### The request:
Every line of the material below should be repeated exactly.

··· Records supplied

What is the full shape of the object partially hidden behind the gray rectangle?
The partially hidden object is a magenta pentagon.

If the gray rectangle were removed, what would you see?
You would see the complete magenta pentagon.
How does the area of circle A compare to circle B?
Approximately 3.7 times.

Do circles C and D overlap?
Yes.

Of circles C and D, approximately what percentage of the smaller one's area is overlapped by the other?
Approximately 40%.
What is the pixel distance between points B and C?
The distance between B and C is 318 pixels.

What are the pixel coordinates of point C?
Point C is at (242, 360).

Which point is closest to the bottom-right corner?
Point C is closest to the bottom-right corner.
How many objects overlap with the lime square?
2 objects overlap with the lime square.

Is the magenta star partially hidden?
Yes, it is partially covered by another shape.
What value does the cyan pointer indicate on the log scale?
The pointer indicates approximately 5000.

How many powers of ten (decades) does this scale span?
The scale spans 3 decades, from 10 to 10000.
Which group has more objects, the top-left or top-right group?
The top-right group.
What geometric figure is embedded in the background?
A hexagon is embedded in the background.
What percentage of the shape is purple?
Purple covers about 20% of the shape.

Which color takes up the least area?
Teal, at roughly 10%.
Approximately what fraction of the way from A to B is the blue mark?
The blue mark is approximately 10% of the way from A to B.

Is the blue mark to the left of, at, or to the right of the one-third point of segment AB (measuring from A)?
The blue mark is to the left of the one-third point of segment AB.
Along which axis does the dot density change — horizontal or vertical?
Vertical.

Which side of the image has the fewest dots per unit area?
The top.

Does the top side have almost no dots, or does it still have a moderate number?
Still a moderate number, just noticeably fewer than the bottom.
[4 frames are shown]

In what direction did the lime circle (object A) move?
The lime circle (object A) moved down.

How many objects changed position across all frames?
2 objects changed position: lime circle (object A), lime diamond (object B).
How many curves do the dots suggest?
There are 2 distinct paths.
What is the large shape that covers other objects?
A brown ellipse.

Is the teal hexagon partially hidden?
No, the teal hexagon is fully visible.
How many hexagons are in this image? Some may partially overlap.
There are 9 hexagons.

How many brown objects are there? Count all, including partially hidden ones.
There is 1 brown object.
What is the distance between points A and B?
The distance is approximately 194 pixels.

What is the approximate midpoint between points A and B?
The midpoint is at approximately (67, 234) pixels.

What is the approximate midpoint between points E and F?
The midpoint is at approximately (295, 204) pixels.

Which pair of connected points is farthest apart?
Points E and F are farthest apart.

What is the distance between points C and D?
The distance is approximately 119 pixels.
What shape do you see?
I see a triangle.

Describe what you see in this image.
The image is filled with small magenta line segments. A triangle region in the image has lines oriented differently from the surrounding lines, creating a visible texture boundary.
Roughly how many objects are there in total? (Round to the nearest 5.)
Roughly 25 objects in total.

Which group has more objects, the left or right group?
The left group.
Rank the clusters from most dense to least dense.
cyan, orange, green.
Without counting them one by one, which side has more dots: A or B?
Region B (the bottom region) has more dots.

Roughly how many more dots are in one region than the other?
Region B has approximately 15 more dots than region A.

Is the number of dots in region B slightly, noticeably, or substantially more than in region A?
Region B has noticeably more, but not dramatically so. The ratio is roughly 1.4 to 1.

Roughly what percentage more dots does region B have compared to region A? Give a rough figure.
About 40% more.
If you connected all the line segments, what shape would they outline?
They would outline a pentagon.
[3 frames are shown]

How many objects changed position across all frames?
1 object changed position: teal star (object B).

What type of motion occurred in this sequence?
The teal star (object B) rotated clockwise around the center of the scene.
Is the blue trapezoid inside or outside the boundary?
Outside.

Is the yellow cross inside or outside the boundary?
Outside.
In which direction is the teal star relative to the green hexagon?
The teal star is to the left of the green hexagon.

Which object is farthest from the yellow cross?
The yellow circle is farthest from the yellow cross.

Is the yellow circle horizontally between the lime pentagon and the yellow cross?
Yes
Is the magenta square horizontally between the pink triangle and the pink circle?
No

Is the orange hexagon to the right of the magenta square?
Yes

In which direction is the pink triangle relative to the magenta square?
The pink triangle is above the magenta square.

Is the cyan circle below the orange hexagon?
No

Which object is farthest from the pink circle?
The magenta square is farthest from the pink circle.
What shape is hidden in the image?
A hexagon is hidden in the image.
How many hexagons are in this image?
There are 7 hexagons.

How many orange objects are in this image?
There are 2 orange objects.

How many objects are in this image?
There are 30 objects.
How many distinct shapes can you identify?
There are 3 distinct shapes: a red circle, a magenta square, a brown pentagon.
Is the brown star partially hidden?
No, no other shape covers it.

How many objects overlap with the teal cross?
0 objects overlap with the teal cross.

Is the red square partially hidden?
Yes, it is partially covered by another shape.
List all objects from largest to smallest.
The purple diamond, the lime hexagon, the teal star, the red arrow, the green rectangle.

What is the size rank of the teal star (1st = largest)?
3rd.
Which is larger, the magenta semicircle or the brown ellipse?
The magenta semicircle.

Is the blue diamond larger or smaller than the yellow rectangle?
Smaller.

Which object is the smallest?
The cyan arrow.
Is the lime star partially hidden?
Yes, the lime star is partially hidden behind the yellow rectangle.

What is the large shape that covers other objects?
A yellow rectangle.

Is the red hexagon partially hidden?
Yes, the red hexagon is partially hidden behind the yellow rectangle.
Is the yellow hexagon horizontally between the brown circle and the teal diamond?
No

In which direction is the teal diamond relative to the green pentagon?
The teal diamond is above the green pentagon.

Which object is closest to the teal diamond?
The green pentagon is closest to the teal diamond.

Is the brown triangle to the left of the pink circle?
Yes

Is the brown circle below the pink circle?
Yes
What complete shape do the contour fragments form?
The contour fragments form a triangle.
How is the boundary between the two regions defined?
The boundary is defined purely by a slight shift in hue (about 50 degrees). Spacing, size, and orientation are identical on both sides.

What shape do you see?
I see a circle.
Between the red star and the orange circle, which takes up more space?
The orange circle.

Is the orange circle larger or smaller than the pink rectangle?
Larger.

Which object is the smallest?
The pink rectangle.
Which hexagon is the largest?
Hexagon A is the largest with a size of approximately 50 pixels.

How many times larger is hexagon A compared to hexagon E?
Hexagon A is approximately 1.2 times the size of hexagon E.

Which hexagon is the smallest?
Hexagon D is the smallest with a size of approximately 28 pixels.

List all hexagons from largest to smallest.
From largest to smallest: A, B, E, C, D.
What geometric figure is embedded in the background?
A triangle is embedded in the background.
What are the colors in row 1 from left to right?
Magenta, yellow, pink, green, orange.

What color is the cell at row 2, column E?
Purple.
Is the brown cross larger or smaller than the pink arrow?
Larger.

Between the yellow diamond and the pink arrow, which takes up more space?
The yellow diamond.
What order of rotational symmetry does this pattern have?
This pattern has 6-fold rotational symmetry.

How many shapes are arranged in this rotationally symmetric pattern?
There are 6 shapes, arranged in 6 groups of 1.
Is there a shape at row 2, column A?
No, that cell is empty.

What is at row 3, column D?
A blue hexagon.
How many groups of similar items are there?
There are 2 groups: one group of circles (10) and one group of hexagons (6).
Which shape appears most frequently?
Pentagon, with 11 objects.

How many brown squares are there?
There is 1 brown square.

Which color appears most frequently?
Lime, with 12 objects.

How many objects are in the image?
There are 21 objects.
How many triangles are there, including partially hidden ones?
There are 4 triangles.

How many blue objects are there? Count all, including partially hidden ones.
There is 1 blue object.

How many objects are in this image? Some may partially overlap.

······

### Solution:
What is the full shape of the object partially hidden behind the gray rectangle?
The partially hidden object is a magenta pentagon.

If the gray rectangle were removed, what would you see?
You would see the complete magenta pentagon.
How does the area of circle A compare to circle B?
Approximately 3.7 times.

Do circles C and D overlap?
Yes.

Of circles C and D, approximately what percentage of the smaller one's area is overlapped by the other?
Approximately 40%.
What is the pixel distance between points B and C?
The distance between B and C is 318 pixels.

What are the pixel coordinates of point C?
Point C is at (242, 360).

Which point is closest to the bottom-right corner?
Point C is closest to the bottom-right corner.
How many objects overlap with the lime square?
2 objects overlap with the lime square.

Is the magenta star partially hidden?
Yes, it is partially covered by another shape.
What value does the cyan pointer indicate on the log scale?
The pointer indicates approximately 5000.

How many powers of ten (decades) does this scale span?
The scale spans 3 decades, from 10 to 10000.
Which group has more objects, the top-left or top-right group?
The top-right group.
What geometric figure is embedded in the background?
A hexagon is embedded in the background.
What percentage of the shape is purple?
Purple covers about 20% of the shape.

Which color takes up the least area?
Teal, at roughly 10%.
Approximately what fraction of the way from A to B is the blue mark?
The blue mark is approximately 10% of the way from A to B.

Is the blue mark to the left of, at, or to the right of the one-third point of segment AB (measuring from A)?
The blue mark is to the left of the one-third point of segment AB.
Along which axis does the dot density change — horizontal or vertical?
Vertical.

Which side of the image has the fewest dots per unit area?
The top.

Does the top side have almost no dots, or does it still have a moderate number?
Still a moderate number, just noticeably fewer than the bottom.
[4 frames are shown]

In what direction did the lime circle (object A) move?
The lime circle (object A) moved down.

How many objects changed position across all frames?
2 objects changed position: lime circle (object A), lime diamond (object B).
How many curves do the dots suggest?
There are 2 distinct paths.
What is the large shape that covers other objects?
A brown ellipse.

Is the teal hexagon partially hidden?
No, the teal hexagon is fully visible.
How many hexagons are in this image? Some may partially overlap.
There are 9 hexagons.

How many brown objects are there? Count all, including partially hidden ones.
There is 1 brown object.
What is the distance between points A and B?
The distance is approximately 194 pixels.

What is the approximate midpoint between points A and B?
The midpoint is at approximately (67, 234) pixels.

What is the approximate midpoint between points E and F?
The midpoint is at approximately (295, 204) pixels.

Which pair of connected points is farthest apart?
Points E and F are farthest apart.

What is the distance between points C and D?
The distance is approximately 119 pixels.
What shape do you see?
I see a triangle.

Describe what you see in this image.
The image is filled with small magenta line segments. A triangle region in the image has lines oriented differently from the surrounding lines, creating a visible texture boundary.
Roughly how many objects are there in total? (Round to the nearest 5.)
Roughly 25 objects in total.

Which group has more objects, the left or right group?
The left group.
Rank the clusters from most dense to least dense.
cyan, orange, green.
Without counting them one by one, which side has more dots: A or B?
Region B (the bottom region) has more dots.

Roughly how many more dots are in one region than the other?
Region B has approximately 15 more dots than region A.

Is the number of dots in region B slightly, noticeably, or substantially more than in region A?
Region B has noticeably more, but not dramatically so. The ratio is roughly 1.4 to 1.

Roughly what percentage more dots does region B have compared to region A? Give a rough figure.
About 40% more.
If you connected all the line segments, what shape would they outline?
They would outline a pentagon.
[3 frames are shown]

How many objects changed position across all frames?
1 object changed position: teal star (object B).

What type of motion occurred in this sequence?
The teal star (object B) rotated clockwise around the center of the scene.
Is the blue trapezoid inside or outside the boundary?
Outside.

Is the yellow cross inside or outside the boundary?
Outside.
In which direction is the teal star relative to the green hexagon?
The teal star is to the left of the green hexagon.

Which object is farthest from the yellow cross?
The yellow circle is farthest from the yellow cross.

Is the yellow circle horizontally between the lime pentagon and the yellow cross?
Yes
Is the magenta square horizontally between the pink triangle and the pink circle?
No

Is the orange hexagon to the right of the magenta square?
Yes

In which direction is the pink triangle relative to the magenta square?
The pink triangle is above the magenta square.

Is the cyan circle below the orange hexagon?
No

Which object is farthest from the pink circle?
The magenta square is farthest from the pink circle.
What shape is hidden in the image?
A hexagon is hidden in the image.
How many hexagons are in this image?
There are 7 hexagons.

How many orange objects are in this image?
There are 2 orange objects.

How many objects are in this image?
There are 30 objects.
How many distinct shapes can you identify?
There are 3 distinct shapes: a red circle, a magenta square, a brown pentagon.
Is the brown star partially hidden?
No, no other shape covers it.

How many objects overlap with the teal cross?
0 objects overlap with the teal cross.

Is the red square partially hidden?
Yes, it is partially covered by another shape.
List all objects from largest to smallest.
The purple diamond, the lime hexagon, the teal star, the red arrow, the green rectangle.

What is the size rank of the teal star (1st = largest)?
3rd.
Which is larger, the magenta semicircle or the brown ellipse?
The magenta semicircle.

Is the blue diamond larger or smaller than the yellow rectangle?
Smaller.

Which object is the smallest?
The cyan arrow.
Is the lime star partially hidden?
Yes, the lime star is partially hidden behind the yellow rectangle.

What is the large shape that covers other objects?
A yellow rectangle.

Is the red hexagon partially hidden?
Yes, the red hexagon is partially hidden behind the yellow rectangle.
Is the yellow hexagon horizontally between the brown circle and the teal diamond?
No

In which direction is the teal diamond relative to the green pentagon?
The teal diamond is above the green pentagon.

Which object is closest to the teal diamond?
The green pentagon is closest to the teal diamond.

Is the brown triangle to the left of the pink circle?
Yes

Is the brown circle below the pink circle?
Yes
What complete shape do the contour fragments form?
The contour fragments form a triangle.
How is the boundary between the two regions defined?
The boundary is defined purely by a slight shift in hue (about 50 degrees). Spacing, size, and orientation are identical on both sides.

What shape do you see?
I see a circle.
Between the red star and the orange circle, which takes up more space?
The orange circle.

Is the orange circle larger or smaller than the pink rectangle?
Larger.

Which object is the smallest?
The pink rectangle.
Which hexagon is the largest?
Hexagon A is the largest with a size of approximately 50 pixels.

How many times larger is hexagon A compared to hexagon E?
Hexagon A is approximately 1.2 times the size of hexagon E.

Which hexagon is the smallest?
Hexagon D is the smallest with a size of approximately 28 pixels.

List all hexagons from largest to smallest.
From largest to smallest: A, B, E, C, D.
What geometric figure is embedded in the background?
A triangle is embedded in the background.
What are the colors in row 1 from left to right?
Magenta, yellow, pink, green, orange.

What color is the cell at row 2, column E?
Purple.
Is the brown cross larger or smaller than the pink arrow?
Larger.

Between the yellow diamond and the pink arrow, which takes up more space?
The yellow diamond.
What order of rotational symmetry does this pattern have?
This pattern has 6-fold rotational symmetry.

How many shapes are arranged in this rotationally symmetric pattern?
There are 6 shapes, arranged in 6 groups of 1.
Is there a shape at row 2, column A?
No, that cell is empty.

What is at row 3, column D?
A blue hexagon.
How many groups of similar items are there?
There are 2 groups: one group of circles (10) and one group of hexagons (6).
Which shape appears most frequently?
Pentagon, with 11 objects.

How many brown squares are there?
There is 1 brown square.

Which color appears most frequently?
Lime, with 12 objects.

How many objects are in the image?
There are 21 objects.
How many triangles are there, including partially hidden ones?
There are 4 triangles.

How many blue objects are there? Count all, including partially hidden ones.
There is 1 blue object.

How many objects are in this image? Some may partially overlap.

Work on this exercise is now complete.